A run of records:
---
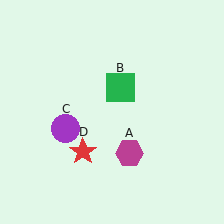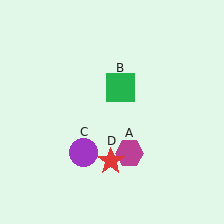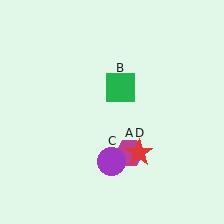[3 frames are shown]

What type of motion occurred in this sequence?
The purple circle (object C), red star (object D) rotated counterclockwise around the center of the scene.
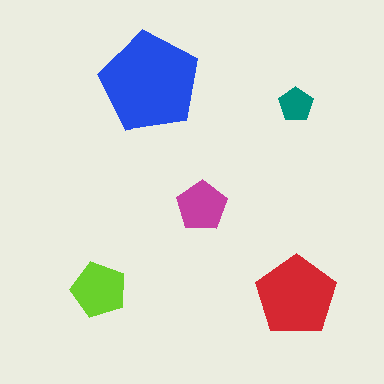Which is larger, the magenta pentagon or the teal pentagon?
The magenta one.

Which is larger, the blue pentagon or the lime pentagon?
The blue one.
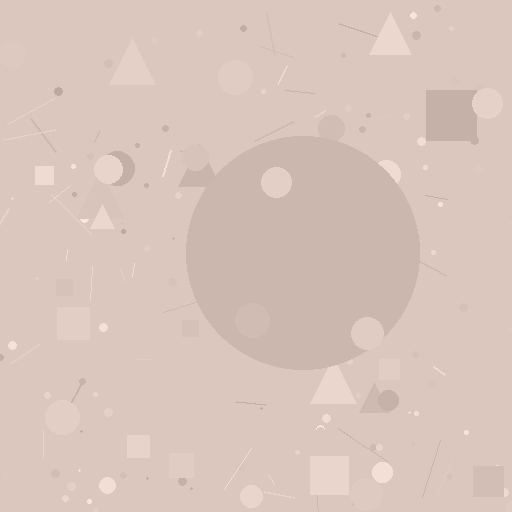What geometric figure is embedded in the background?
A circle is embedded in the background.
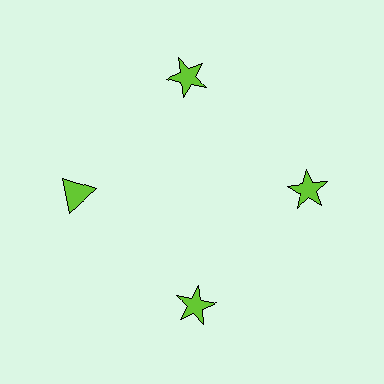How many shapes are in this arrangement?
There are 4 shapes arranged in a ring pattern.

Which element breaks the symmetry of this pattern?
The lime triangle at roughly the 9 o'clock position breaks the symmetry. All other shapes are lime stars.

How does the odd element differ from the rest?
It has a different shape: triangle instead of star.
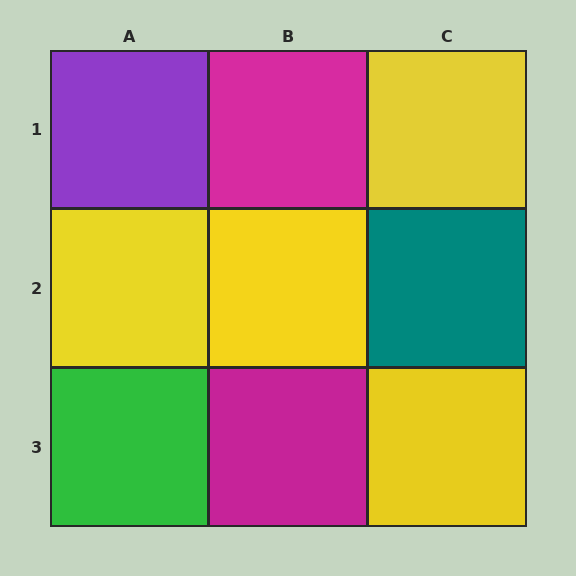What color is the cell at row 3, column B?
Magenta.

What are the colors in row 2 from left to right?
Yellow, yellow, teal.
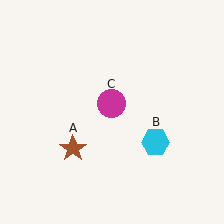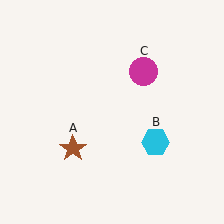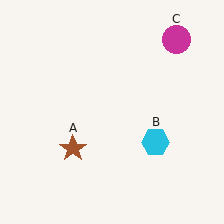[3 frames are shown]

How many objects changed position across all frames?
1 object changed position: magenta circle (object C).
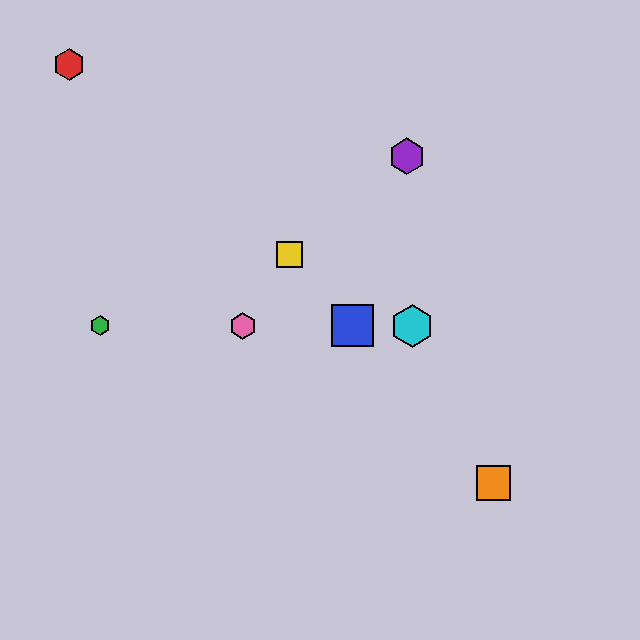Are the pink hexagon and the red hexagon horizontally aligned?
No, the pink hexagon is at y≈326 and the red hexagon is at y≈64.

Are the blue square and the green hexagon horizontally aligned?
Yes, both are at y≈326.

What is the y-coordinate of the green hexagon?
The green hexagon is at y≈326.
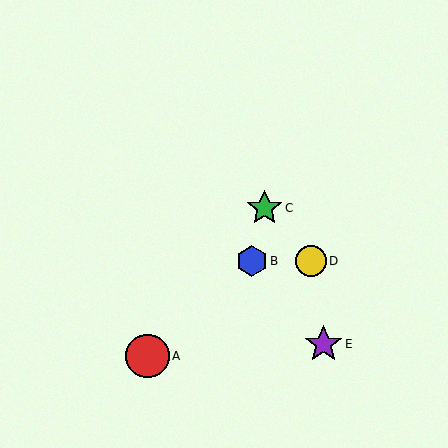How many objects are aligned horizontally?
2 objects (B, D) are aligned horizontally.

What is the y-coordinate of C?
Object C is at y≈208.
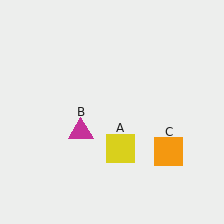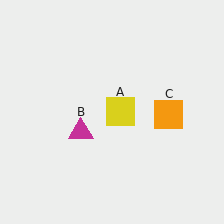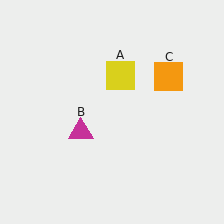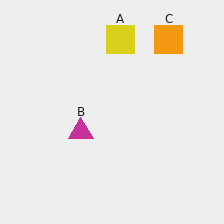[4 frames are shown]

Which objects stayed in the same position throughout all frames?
Magenta triangle (object B) remained stationary.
---
Written exercise:
Verbatim reproduction of every record is required; images are left out.

Worked answer:
[3 frames are shown]

What type of motion occurred in this sequence?
The purple circle (object C), red star (object D) rotated counterclockwise around the center of the scene.
Which is larger, the magenta pentagon or the teal pentagon?
The magenta one.

Which is larger, the blue pentagon or the lime pentagon?
The blue one.
What geometric figure is embedded in the background?
A circle is embedded in the background.
How many shapes are in this arrangement?
There are 4 shapes arranged in a ring pattern.

Which element breaks the symmetry of this pattern?
The lime triangle at roughly the 9 o'clock position breaks the symmetry. All other shapes are lime stars.

How does the odd element differ from the rest?
It has a different shape: triangle instead of star.
What color is the cell at row 3, column B?
Magenta.

What are the colors in row 2 from left to right?
Yellow, yellow, teal.
[3 frames are shown]

How many objects changed position across all frames?
1 object changed position: magenta circle (object C).
Are the pink hexagon and the red hexagon horizontally aligned?
No, the pink hexagon is at y≈326 and the red hexagon is at y≈64.

Are the blue square and the green hexagon horizontally aligned?
Yes, both are at y≈326.

What is the y-coordinate of the green hexagon?
The green hexagon is at y≈326.
How many objects are aligned horizontally?
2 objects (B, D) are aligned horizontally.

What is the y-coordinate of C?
Object C is at y≈208.
[4 frames are shown]

Which objects stayed in the same position throughout all frames?
Magenta triangle (object B) remained stationary.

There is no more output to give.